§ Short problem
Write out exactly the lines of the entries below from the one holding "What is the" to the one holding "Complete the grid: what", inclusive, and leave out all other lines.

§ Provided data
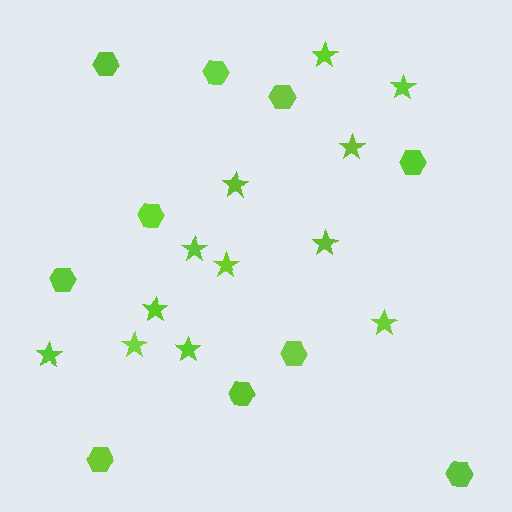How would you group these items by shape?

...

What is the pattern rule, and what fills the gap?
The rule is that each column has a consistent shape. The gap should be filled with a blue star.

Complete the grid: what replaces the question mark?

---

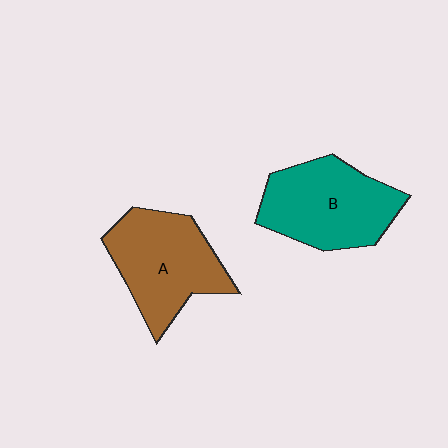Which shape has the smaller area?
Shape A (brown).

§ Exercise response
What is the pattern rule, and what fills the gap?
The rule is that each column has a consistent shape. The gap should be filled with a blue star.

Complete the grid: what replaces the question mark?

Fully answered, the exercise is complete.